Synthetic geometry question rows:

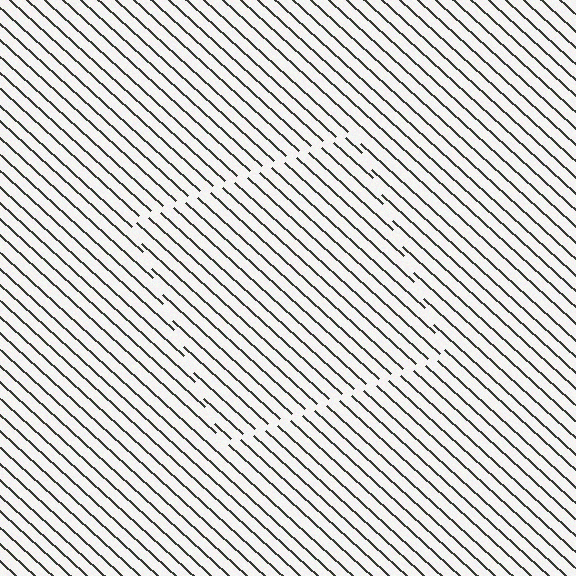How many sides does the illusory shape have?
4 sides — the line-ends trace a square.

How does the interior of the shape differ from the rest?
The interior of the shape contains the same grating, shifted by half a period — the contour is defined by the phase discontinuity where line-ends from the inner and outer gratings abut.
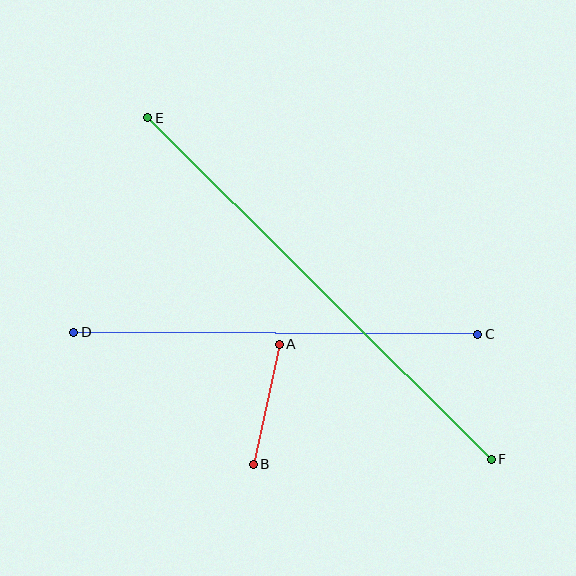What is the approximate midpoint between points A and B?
The midpoint is at approximately (266, 404) pixels.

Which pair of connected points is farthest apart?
Points E and F are farthest apart.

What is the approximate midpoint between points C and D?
The midpoint is at approximately (276, 333) pixels.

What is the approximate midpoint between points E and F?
The midpoint is at approximately (320, 288) pixels.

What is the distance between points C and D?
The distance is approximately 404 pixels.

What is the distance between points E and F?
The distance is approximately 485 pixels.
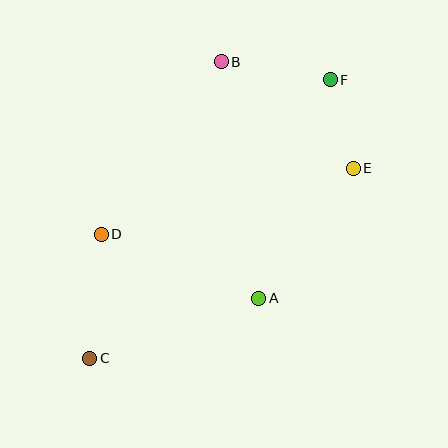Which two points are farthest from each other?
Points C and F are farthest from each other.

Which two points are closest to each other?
Points E and F are closest to each other.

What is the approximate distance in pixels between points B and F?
The distance between B and F is approximately 111 pixels.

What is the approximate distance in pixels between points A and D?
The distance between A and D is approximately 170 pixels.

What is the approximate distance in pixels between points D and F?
The distance between D and F is approximately 276 pixels.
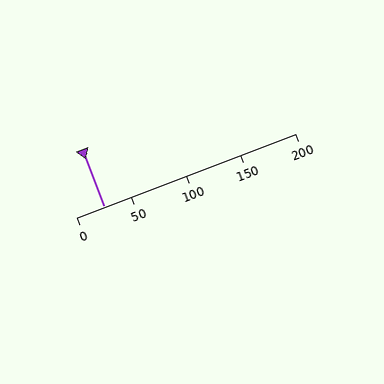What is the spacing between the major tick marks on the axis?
The major ticks are spaced 50 apart.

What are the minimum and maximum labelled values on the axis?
The axis runs from 0 to 200.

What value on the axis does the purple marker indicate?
The marker indicates approximately 25.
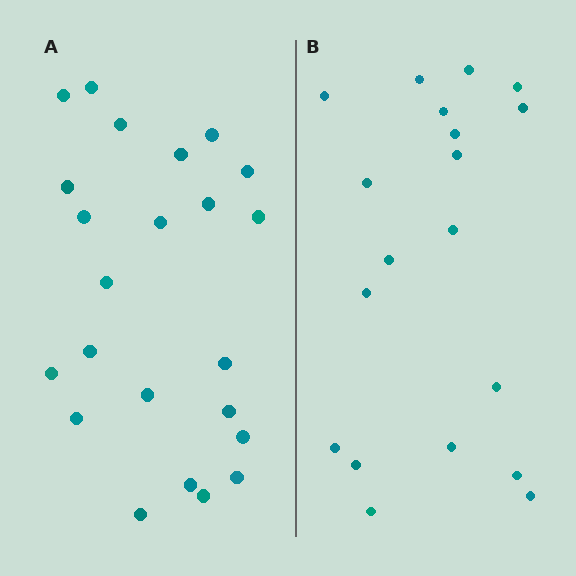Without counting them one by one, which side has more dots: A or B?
Region A (the left region) has more dots.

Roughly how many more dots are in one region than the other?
Region A has about 4 more dots than region B.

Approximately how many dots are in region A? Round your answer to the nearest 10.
About 20 dots. (The exact count is 23, which rounds to 20.)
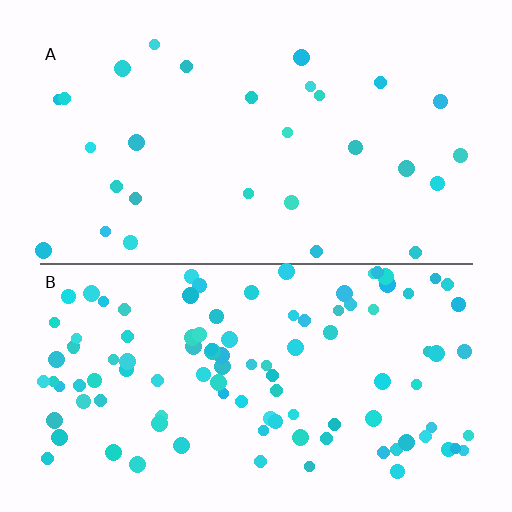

#### [WHAT TO PRODUCE]
In the copy, include no pictures; restate the listing above exactly.

#### [THE COMPLETED TASK]
How many sides does the illusory shape have?
4 sides — the line-ends trace a square.

How does the interior of the shape differ from the rest?
The interior of the shape contains the same grating, shifted by half a period — the contour is defined by the phase discontinuity where line-ends from the inner and outer gratings abut.
What is the approximate midpoint between points A and B?
The midpoint is at approximately (266, 404) pixels.

Which pair of connected points is farthest apart?
Points E and F are farthest apart.

What is the approximate midpoint between points C and D?
The midpoint is at approximately (276, 333) pixels.

What is the approximate midpoint between points E and F?
The midpoint is at approximately (320, 288) pixels.

What is the distance between points C and D?
The distance is approximately 404 pixels.

What is the distance between points E and F?
The distance is approximately 485 pixels.
Which two points are farthest from each other?
Points C and F are farthest from each other.

Which two points are closest to each other?
Points E and F are closest to each other.

What is the approximate distance in pixels between points B and F?
The distance between B and F is approximately 111 pixels.

What is the approximate distance in pixels between points A and D?
The distance between A and D is approximately 170 pixels.

What is the approximate distance in pixels between points D and F?
The distance between D and F is approximately 276 pixels.
What is the spacing between the major tick marks on the axis?
The major ticks are spaced 50 apart.

What are the minimum and maximum labelled values on the axis?
The axis runs from 0 to 200.

What value on the axis does the purple marker indicate?
The marker indicates approximately 25.
Without counting them one by one, which side has more dots: A or B?
Region A (the left region) has more dots.

Roughly how many more dots are in one region than the other?
Region A has about 4 more dots than region B.

Approximately how many dots are in region A? Round your answer to the nearest 10.
About 20 dots. (The exact count is 23, which rounds to 20.)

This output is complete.